Exercise description: Skip every line before the one containing "Of circles A", then copy that line and the rest of the entries below exactly, through the last line.

Data rows:
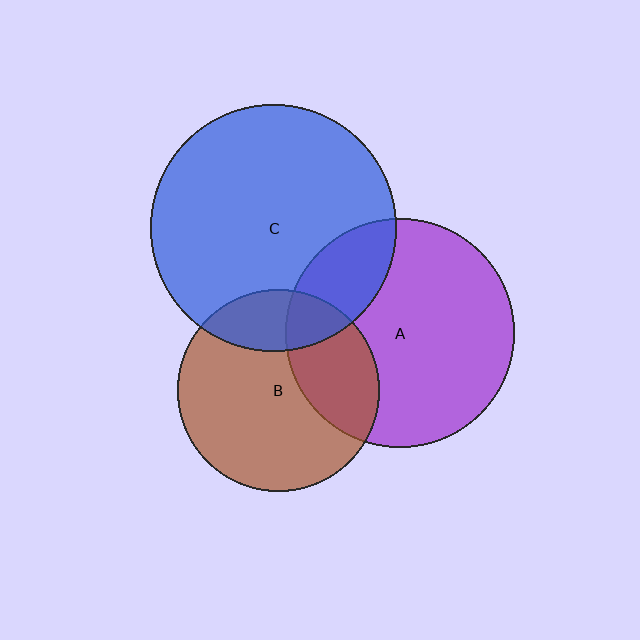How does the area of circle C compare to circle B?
Approximately 1.5 times.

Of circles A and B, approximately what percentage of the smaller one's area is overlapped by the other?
Approximately 30%.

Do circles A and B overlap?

Response:
Of circles A and B, approximately what percentage of the smaller one's area is overlapped by the other?
Approximately 30%.

Do circles A and B overlap?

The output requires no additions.